- _Extracted entries_
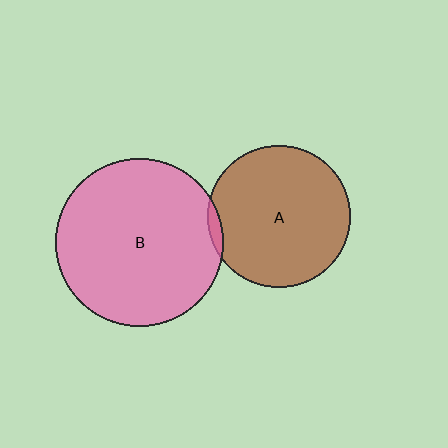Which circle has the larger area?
Circle B (pink).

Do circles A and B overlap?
Yes.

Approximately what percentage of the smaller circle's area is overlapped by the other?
Approximately 5%.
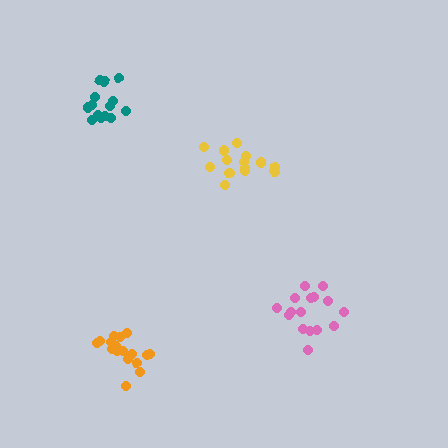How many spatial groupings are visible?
There are 4 spatial groupings.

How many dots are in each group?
Group 1: 16 dots, Group 2: 14 dots, Group 3: 17 dots, Group 4: 15 dots (62 total).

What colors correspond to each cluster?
The clusters are colored: pink, teal, orange, yellow.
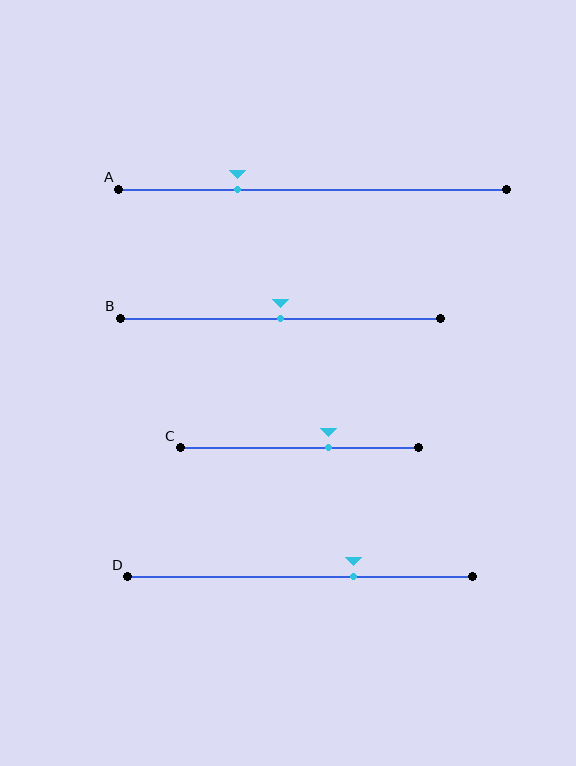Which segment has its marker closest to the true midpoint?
Segment B has its marker closest to the true midpoint.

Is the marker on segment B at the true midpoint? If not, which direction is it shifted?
Yes, the marker on segment B is at the true midpoint.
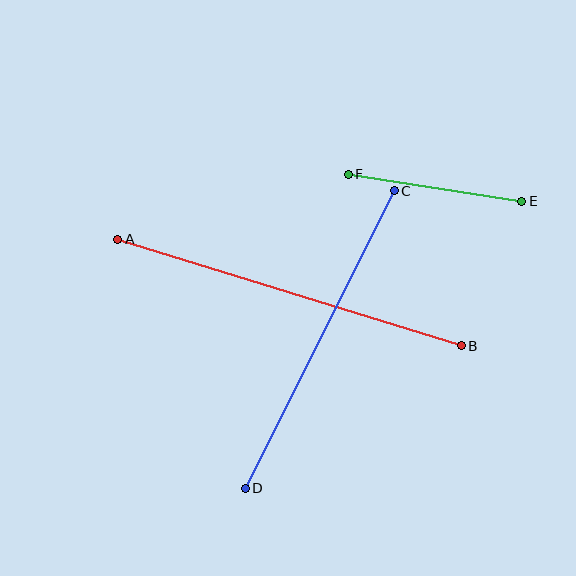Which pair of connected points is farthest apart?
Points A and B are farthest apart.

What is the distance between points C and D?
The distance is approximately 333 pixels.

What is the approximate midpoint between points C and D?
The midpoint is at approximately (320, 340) pixels.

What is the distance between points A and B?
The distance is approximately 360 pixels.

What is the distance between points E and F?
The distance is approximately 176 pixels.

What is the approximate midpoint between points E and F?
The midpoint is at approximately (435, 188) pixels.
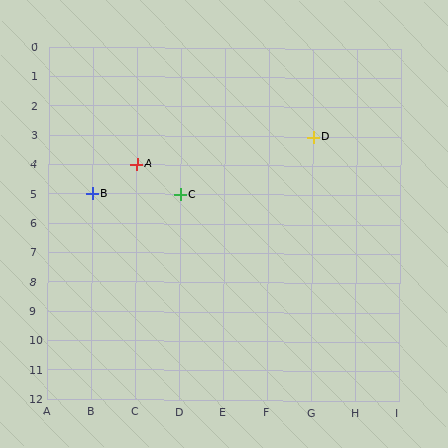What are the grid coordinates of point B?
Point B is at grid coordinates (B, 5).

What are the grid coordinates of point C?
Point C is at grid coordinates (D, 5).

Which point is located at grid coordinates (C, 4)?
Point A is at (C, 4).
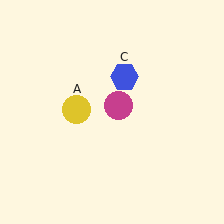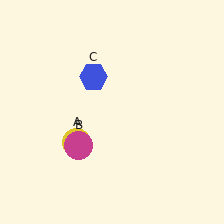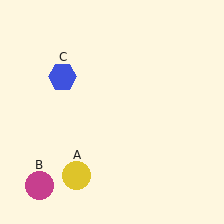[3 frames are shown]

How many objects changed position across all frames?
3 objects changed position: yellow circle (object A), magenta circle (object B), blue hexagon (object C).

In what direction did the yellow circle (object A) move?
The yellow circle (object A) moved down.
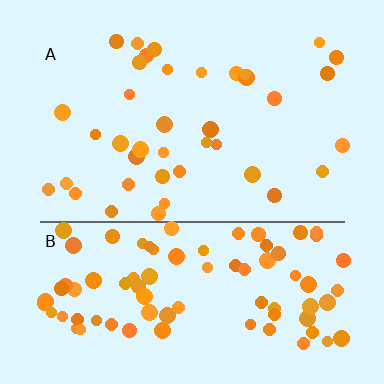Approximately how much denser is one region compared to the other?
Approximately 2.3× — region B over region A.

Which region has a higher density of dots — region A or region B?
B (the bottom).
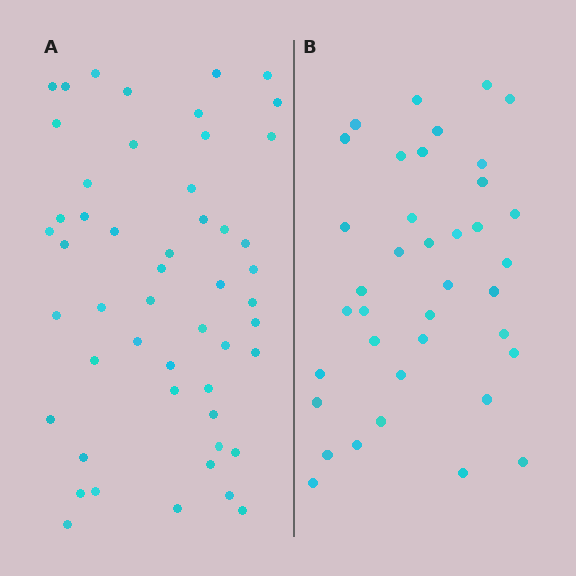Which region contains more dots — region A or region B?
Region A (the left region) has more dots.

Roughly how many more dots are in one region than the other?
Region A has approximately 15 more dots than region B.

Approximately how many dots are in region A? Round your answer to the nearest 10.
About 50 dots. (The exact count is 51, which rounds to 50.)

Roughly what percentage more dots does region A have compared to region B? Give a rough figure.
About 35% more.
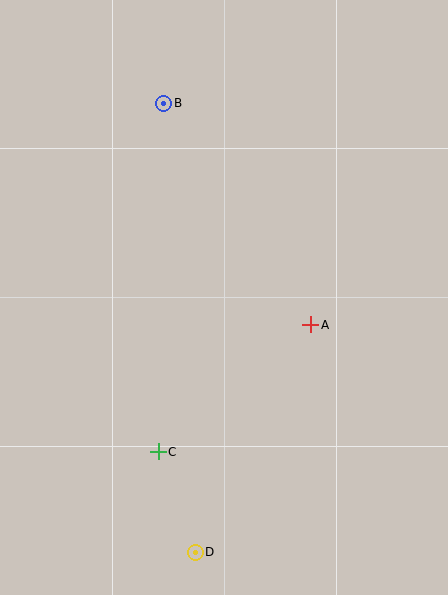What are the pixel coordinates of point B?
Point B is at (164, 103).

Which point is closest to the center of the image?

- _Stated exercise_
Reproduce each line of the records exactly, and omit every picture.

- _Answer below_
Which circle has the larger area?
Circle B (pink).

Do circles A and B overlap?
Yes.

Approximately what percentage of the smaller circle's area is overlapped by the other?
Approximately 5%.
How many spatial groupings are visible?
There are 4 spatial groupings.

How many dots are in each group?
Group 1: 16 dots, Group 2: 14 dots, Group 3: 17 dots, Group 4: 15 dots (62 total).

What colors correspond to each cluster?
The clusters are colored: pink, teal, orange, yellow.
Which segment has its marker closest to the true midpoint?
Segment B has its marker closest to the true midpoint.

Is the marker on segment B at the true midpoint? If not, which direction is it shifted?
Yes, the marker on segment B is at the true midpoint.
Which pair of connected points is farthest apart?
Points A and B are farthest apart.

What is the distance between points C and D?
The distance is approximately 333 pixels.

What is the approximate midpoint between points C and D?
The midpoint is at approximately (320, 340) pixels.

What is the distance between points A and B?
The distance is approximately 360 pixels.

What is the distance between points E and F?
The distance is approximately 176 pixels.

What is the approximate midpoint between points E and F?
The midpoint is at approximately (435, 188) pixels.
What are the grid coordinates of point B?
Point B is at grid coordinates (B, 5).

What are the grid coordinates of point C?
Point C is at grid coordinates (D, 5).

Which point is located at grid coordinates (C, 4)?
Point A is at (C, 4).
[3 frames are shown]

How many objects changed position across all frames?
3 objects changed position: yellow circle (object A), magenta circle (object B), blue hexagon (object C).

In what direction did the yellow circle (object A) move?
The yellow circle (object A) moved down.
Approximately how much denser is one region compared to the other?
Approximately 2.3× — region B over region A.

Which region has a higher density of dots — region A or region B?
B (the bottom).
Which region contains more dots — region A or region B?
Region A (the left region) has more dots.

Roughly how many more dots are in one region than the other?
Region A has approximately 15 more dots than region B.

Approximately how many dots are in region A? Round your answer to the nearest 10.
About 50 dots. (The exact count is 51, which rounds to 50.)

Roughly what percentage more dots does region A have compared to region B? Give a rough figure.
About 35% more.
What are the pixel coordinates of point B?
Point B is at (164, 103).

Which point is closest to the center of the image?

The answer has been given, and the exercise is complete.